Geometric figure dataset entries:
========================================================================

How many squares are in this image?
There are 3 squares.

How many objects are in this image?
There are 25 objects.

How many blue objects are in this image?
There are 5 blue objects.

========================================================================

**Challenge:** Word for word, restate all of the data shown above.

**Full response:**
How many squares are in this image?
There are 3 squares.

How many objects are in this image?
There are 25 objects.

How many blue objects are in this image?
There are 5 blue objects.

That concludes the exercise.